(Records from a geometry dataset)
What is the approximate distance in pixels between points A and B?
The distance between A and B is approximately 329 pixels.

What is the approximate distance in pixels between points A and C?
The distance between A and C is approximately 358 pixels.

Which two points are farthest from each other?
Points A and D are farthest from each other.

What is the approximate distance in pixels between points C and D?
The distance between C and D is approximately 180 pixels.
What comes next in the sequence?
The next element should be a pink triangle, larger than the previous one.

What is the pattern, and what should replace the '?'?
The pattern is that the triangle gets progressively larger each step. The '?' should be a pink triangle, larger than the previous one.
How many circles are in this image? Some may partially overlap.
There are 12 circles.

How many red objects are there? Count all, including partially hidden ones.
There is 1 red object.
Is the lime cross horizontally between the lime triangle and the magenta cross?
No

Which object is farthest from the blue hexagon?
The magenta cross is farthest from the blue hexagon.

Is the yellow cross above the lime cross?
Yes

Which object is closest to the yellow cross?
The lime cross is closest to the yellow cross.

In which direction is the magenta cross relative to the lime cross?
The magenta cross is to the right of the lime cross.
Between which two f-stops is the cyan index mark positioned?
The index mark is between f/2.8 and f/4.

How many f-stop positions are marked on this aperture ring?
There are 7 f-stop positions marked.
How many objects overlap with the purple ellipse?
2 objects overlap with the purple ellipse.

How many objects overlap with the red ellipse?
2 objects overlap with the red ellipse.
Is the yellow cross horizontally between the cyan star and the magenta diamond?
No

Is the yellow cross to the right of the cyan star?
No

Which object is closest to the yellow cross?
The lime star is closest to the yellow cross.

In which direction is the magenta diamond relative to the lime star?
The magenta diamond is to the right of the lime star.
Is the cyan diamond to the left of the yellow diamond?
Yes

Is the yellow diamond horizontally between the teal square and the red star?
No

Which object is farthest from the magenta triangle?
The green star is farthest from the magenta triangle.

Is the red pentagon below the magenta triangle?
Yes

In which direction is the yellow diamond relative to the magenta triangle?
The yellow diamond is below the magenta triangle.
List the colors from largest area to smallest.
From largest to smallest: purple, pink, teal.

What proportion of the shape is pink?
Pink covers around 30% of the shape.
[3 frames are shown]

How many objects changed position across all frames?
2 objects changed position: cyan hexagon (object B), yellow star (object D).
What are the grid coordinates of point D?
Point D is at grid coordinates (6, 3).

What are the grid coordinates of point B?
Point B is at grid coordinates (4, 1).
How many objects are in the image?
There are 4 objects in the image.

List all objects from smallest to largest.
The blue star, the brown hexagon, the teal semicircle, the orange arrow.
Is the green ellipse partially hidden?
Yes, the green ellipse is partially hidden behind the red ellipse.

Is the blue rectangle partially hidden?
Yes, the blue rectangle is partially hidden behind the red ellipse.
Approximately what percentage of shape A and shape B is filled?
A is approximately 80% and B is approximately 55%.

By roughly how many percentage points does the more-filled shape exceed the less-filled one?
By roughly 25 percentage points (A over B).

* SHORT PROBLEM
Output the records above in their entirety, exactly.

* EXERCISE SOLUTION
What is the approximate distance in pixels between points A and B?
The distance between A and B is approximately 329 pixels.

What is the approximate distance in pixels between points A and C?
The distance between A and C is approximately 358 pixels.

Which two points are farthest from each other?
Points A and D are farthest from each other.

What is the approximate distance in pixels between points C and D?
The distance between C and D is approximately 180 pixels.
What comes next in the sequence?
The next element should be a pink triangle, larger than the previous one.

What is the pattern, and what should replace the '?'?
The pattern is that the triangle gets progressively larger each step. The '?' should be a pink triangle, larger than the previous one.
How many circles are in this image? Some may partially overlap.
There are 12 circles.

How many red objects are there? Count all, including partially hidden ones.
There is 1 red object.
Is the lime cross horizontally between the lime triangle and the magenta cross?
No

Which object is farthest from the blue hexagon?
The magenta cross is farthest from the blue hexagon.

Is the yellow cross above the lime cross?
Yes

Which object is closest to the yellow cross?
The lime cross is closest to the yellow cross.

In which direction is the magenta cross relative to the lime cross?
The magenta cross is to the right of the lime cross.
Between which two f-stops is the cyan index mark positioned?
The index mark is between f/2.8 and f/4.

How many f-stop positions are marked on this aperture ring?
There are 7 f-stop positions marked.
How many objects overlap with the purple ellipse?
2 objects overlap with the purple ellipse.

How many objects overlap with the red ellipse?
2 objects overlap with the red ellipse.
Is the yellow cross horizontally between the cyan star and the magenta diamond?
No

Is the yellow cross to the right of the cyan star?
No

Which object is closest to the yellow cross?
The lime star is closest to the yellow cross.

In which direction is the magenta diamond relative to the lime star?
The magenta diamond is to the right of the lime star.
Is the cyan diamond to the left of the yellow diamond?
Yes

Is the yellow diamond horizontally between the teal square and the red star?
No

Which object is farthest from the magenta triangle?
The green star is farthest from the magenta triangle.

Is the red pentagon below the magenta triangle?
Yes

In which direction is the yellow diamond relative to the magenta triangle?
The yellow diamond is below the magenta triangle.
List the colors from largest area to smallest.
From largest to smallest: purple, pink, teal.

What proportion of the shape is pink?
Pink covers around 30% of the shape.
[3 frames are shown]

How many objects changed position across all frames?
2 objects changed position: cyan hexagon (object B), yellow star (object D).
What are the grid coordinates of point D?
Point D is at grid coordinates (6, 3).

What are the grid coordinates of point B?
Point B is at grid coordinates (4, 1).
How many objects are in the image?
There are 4 objects in the image.

List all objects from smallest to largest.
The blue star, the brown hexagon, the teal semicircle, the orange arrow.
Is the green ellipse partially hidden?
Yes, the green ellipse is partially hidden behind the red ellipse.

Is the blue rectangle partially hidden?
Yes, the blue rectangle is partially hidden behind the red ellipse.
Approximately what percentage of shape A and shape B is filled?
A is approximately 80% and B is approximately 55%.

By roughly how many percentage points does the more-filled shape exceed the less-filled one?
By roughly 25 percentage points (A over B).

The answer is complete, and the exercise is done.